Make an exact copy, from the records below, of the lines from the line containing "How many stars" to the line containing "[4 frames are shown]", both lines included, excluding pictures.

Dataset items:
####################

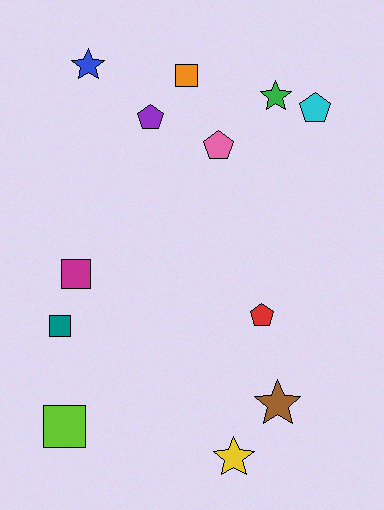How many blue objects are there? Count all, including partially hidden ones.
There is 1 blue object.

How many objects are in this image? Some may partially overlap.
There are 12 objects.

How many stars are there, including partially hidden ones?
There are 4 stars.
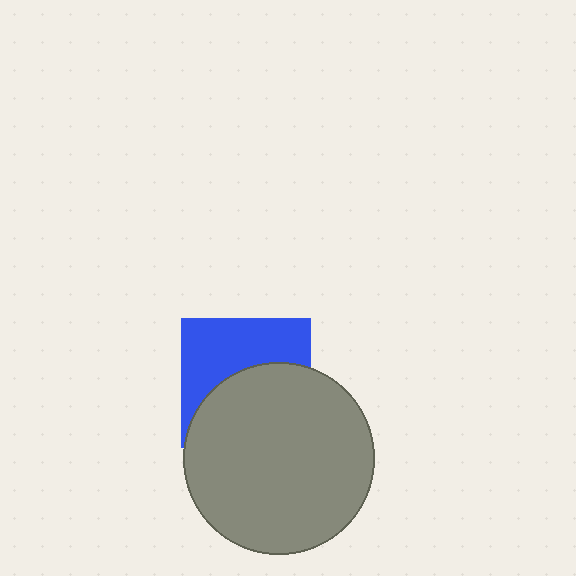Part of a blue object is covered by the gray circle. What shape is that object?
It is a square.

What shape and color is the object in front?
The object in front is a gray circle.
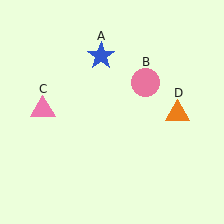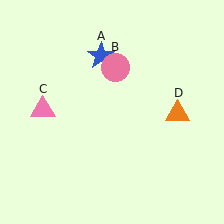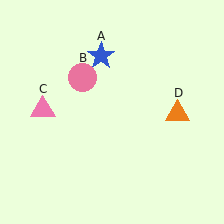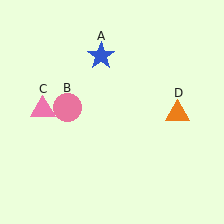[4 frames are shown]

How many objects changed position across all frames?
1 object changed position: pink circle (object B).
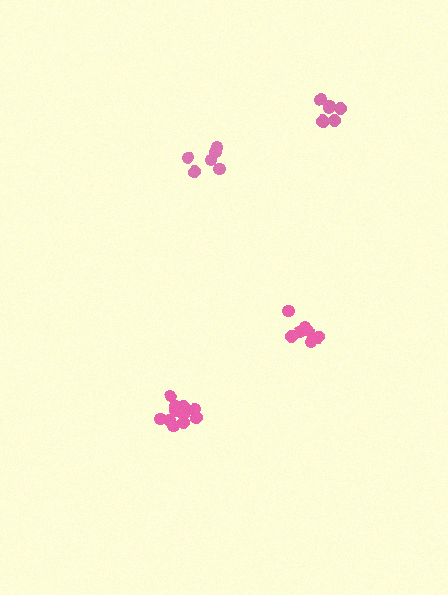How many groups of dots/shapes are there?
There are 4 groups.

####################

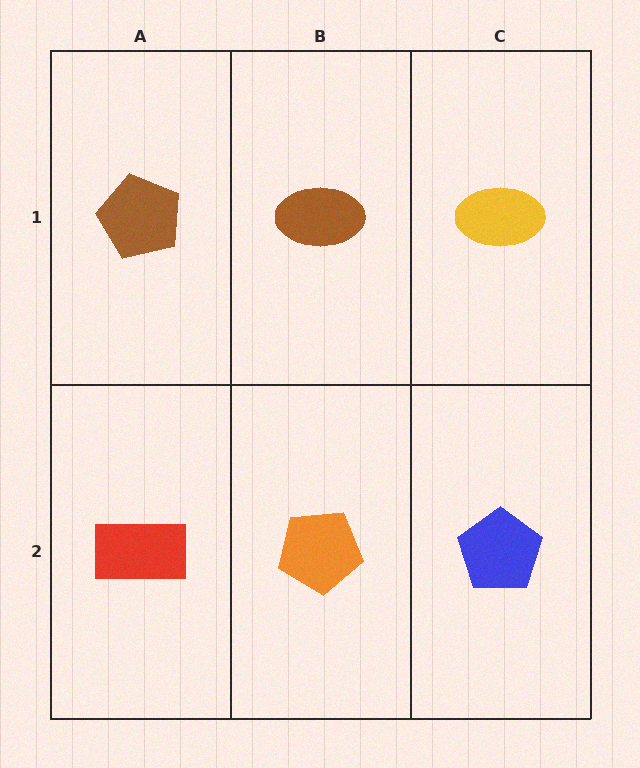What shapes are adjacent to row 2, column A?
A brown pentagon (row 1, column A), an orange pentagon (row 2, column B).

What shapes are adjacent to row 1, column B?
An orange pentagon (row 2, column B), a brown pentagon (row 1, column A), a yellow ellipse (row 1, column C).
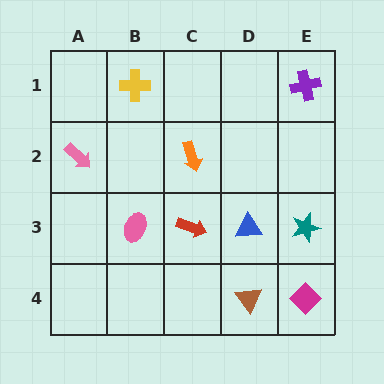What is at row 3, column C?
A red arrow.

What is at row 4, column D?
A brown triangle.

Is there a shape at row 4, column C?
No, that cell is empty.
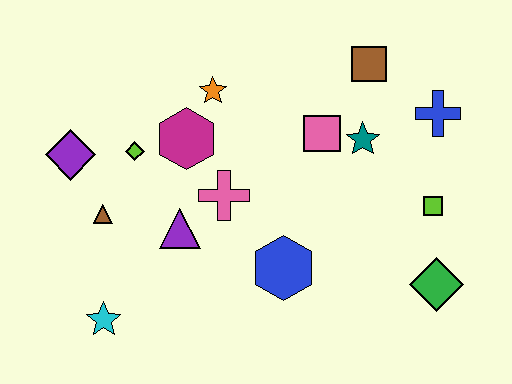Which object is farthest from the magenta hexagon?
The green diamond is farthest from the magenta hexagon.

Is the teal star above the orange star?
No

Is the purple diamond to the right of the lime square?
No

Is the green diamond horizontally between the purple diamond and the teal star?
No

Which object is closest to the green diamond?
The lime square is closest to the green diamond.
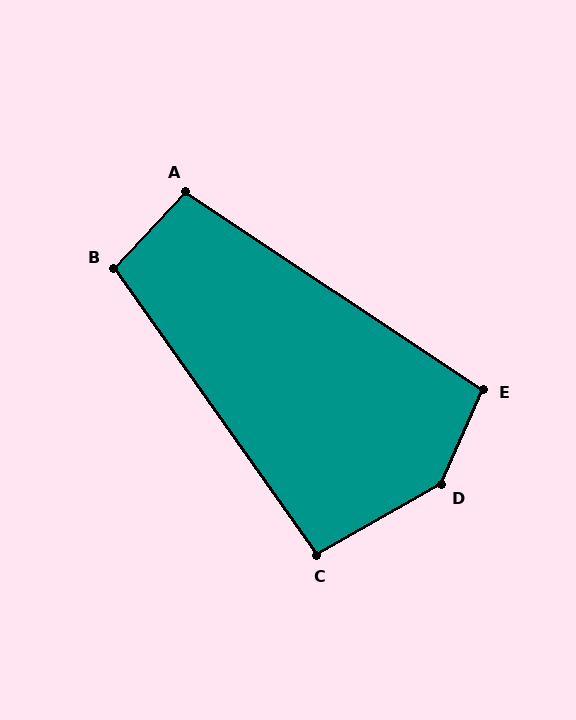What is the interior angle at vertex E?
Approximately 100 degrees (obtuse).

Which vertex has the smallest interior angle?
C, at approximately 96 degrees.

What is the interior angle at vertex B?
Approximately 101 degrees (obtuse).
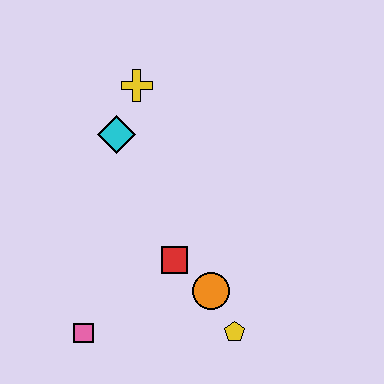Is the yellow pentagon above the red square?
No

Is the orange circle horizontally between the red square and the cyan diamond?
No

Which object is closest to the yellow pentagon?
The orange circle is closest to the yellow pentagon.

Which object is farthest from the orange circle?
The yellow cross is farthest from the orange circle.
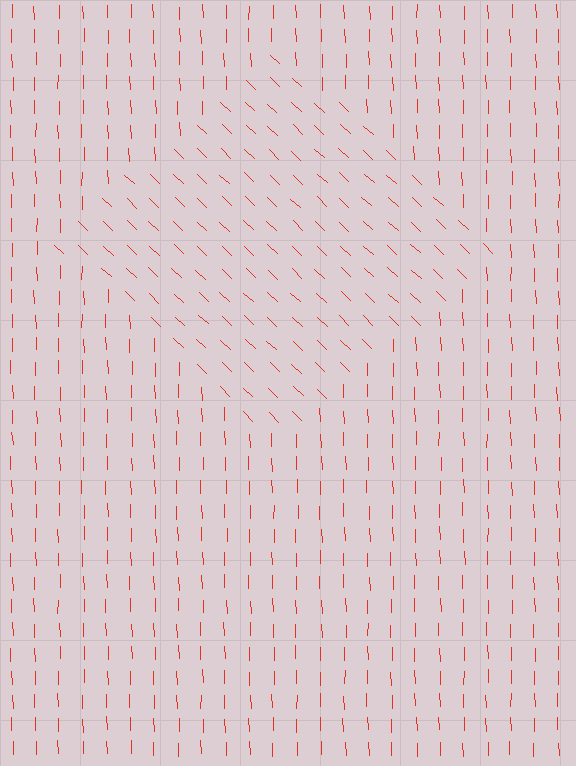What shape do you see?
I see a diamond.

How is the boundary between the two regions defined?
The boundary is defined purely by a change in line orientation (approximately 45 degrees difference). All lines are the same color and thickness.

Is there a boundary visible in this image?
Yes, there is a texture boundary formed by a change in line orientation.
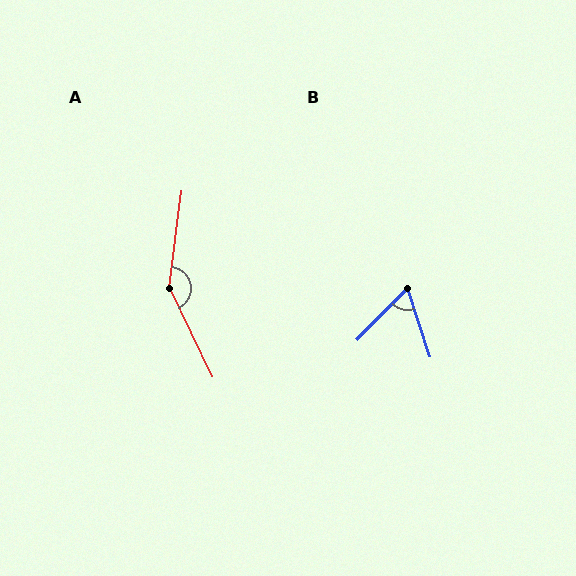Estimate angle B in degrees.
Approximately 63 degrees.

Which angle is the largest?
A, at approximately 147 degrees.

####################

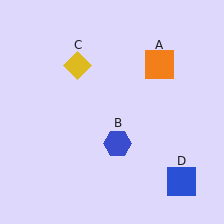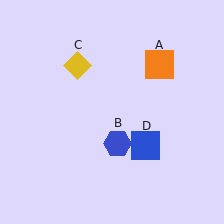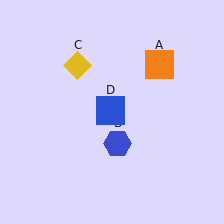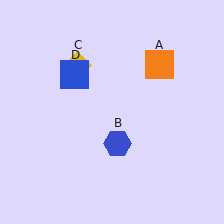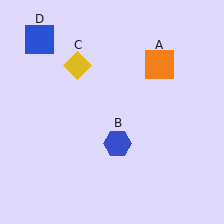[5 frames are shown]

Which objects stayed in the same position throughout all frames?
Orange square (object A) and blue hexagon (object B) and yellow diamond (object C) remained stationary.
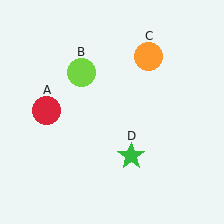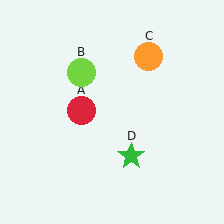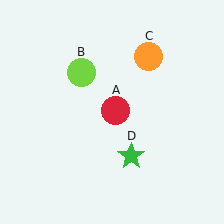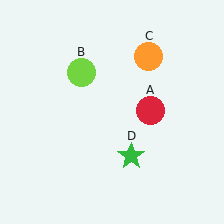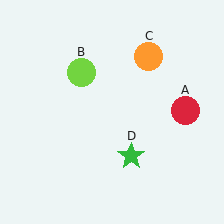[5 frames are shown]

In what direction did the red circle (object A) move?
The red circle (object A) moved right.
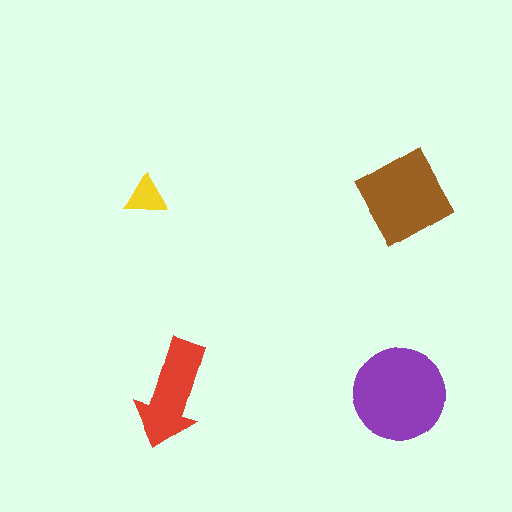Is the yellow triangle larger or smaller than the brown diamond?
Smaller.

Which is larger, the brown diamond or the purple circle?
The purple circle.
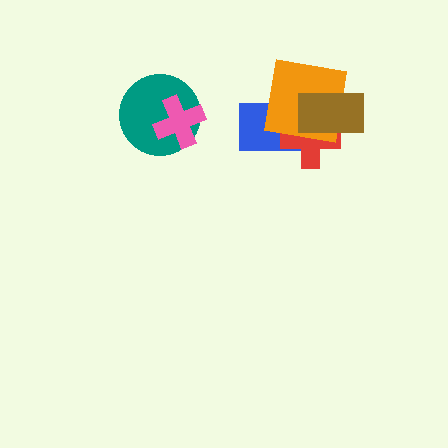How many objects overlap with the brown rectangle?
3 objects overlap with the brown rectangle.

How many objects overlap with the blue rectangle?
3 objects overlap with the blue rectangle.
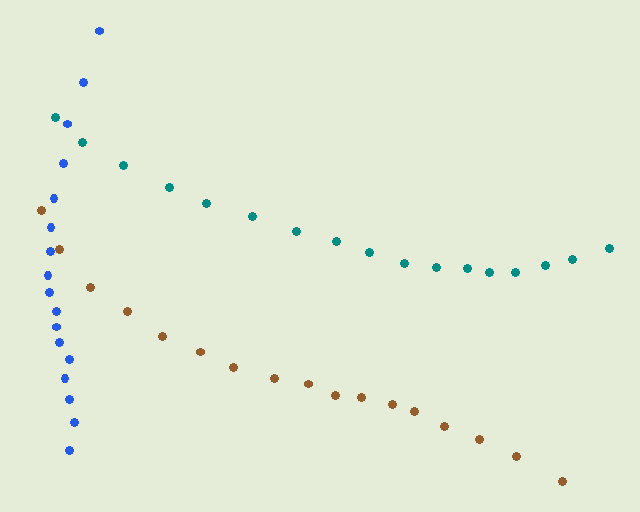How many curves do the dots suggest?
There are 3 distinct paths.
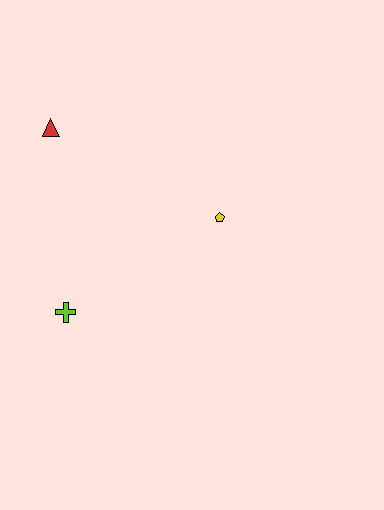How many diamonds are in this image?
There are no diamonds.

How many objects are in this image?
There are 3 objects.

####################

- OUTPUT BELOW -
How many stars are there, including partially hidden ones?
There are 4 stars.
Part of a blue object is covered by the gray circle. What shape is that object?
It is a square.

What shape and color is the object in front?
The object in front is a gray circle.
[4 frames are shown]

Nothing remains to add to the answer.